◆ RECORDS SUPPLIED
----------------------------------------

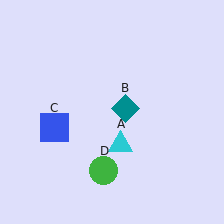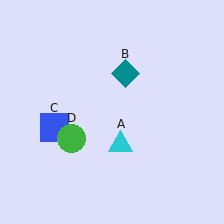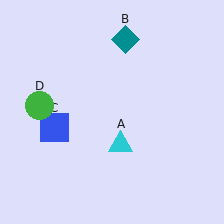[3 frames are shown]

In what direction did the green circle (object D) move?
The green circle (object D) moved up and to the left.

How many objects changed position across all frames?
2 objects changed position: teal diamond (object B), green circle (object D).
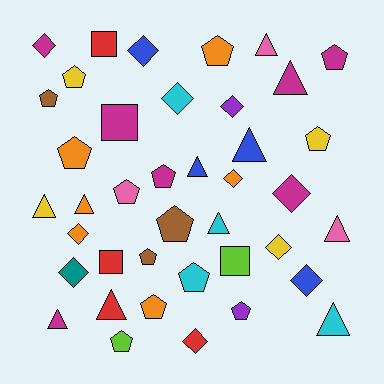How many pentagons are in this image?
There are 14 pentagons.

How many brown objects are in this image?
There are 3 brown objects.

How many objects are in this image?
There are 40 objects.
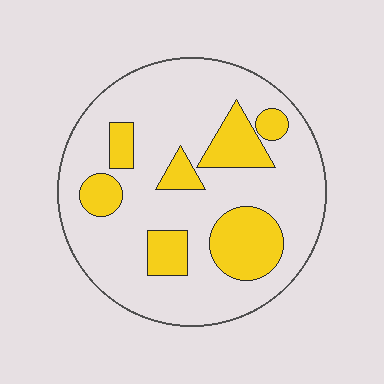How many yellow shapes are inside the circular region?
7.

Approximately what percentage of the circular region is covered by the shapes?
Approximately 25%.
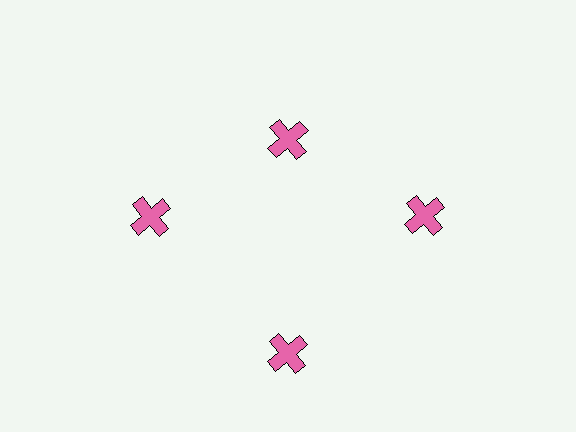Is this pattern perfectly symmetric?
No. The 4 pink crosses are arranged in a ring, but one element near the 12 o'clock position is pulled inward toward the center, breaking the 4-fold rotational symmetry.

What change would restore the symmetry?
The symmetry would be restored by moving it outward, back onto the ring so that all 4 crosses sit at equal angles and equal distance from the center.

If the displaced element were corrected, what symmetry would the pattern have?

----------------------------------------

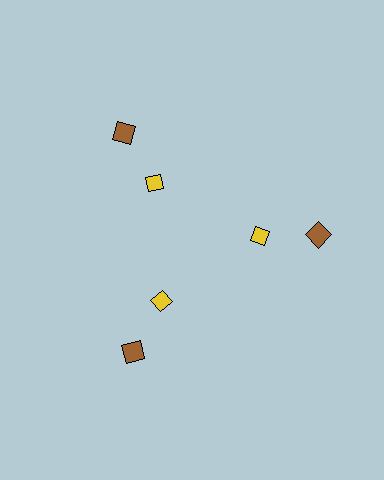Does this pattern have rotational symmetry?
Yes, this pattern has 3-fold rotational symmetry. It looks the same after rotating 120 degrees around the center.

----------------------------------------

◆ WHAT IS NEEDED
Look above and copy only the lines from the one holding "How many pentagons are in this image?" to the one holding "If the displaced", both included, exactly, minus the pictures.

◆ EXERCISE SOLUTION
How many pentagons are in this image?
There are 14 pentagons.

How many brown objects are in this image?
There are 3 brown objects.

How many objects are in this image?
There are 40 objects.
How many yellow shapes are inside the circular region?
7.

Approximately what percentage of the circular region is covered by the shapes?
Approximately 25%.
Is this pattern perfectly symmetric?
No. The 4 pink crosses are arranged in a ring, but one element near the 12 o'clock position is pulled inward toward the center, breaking the 4-fold rotational symmetry.

What change would restore the symmetry?
The symmetry would be restored by moving it outward, back onto the ring so that all 4 crosses sit at equal angles and equal distance from the center.

If the displaced element were corrected, what symmetry would the pattern have?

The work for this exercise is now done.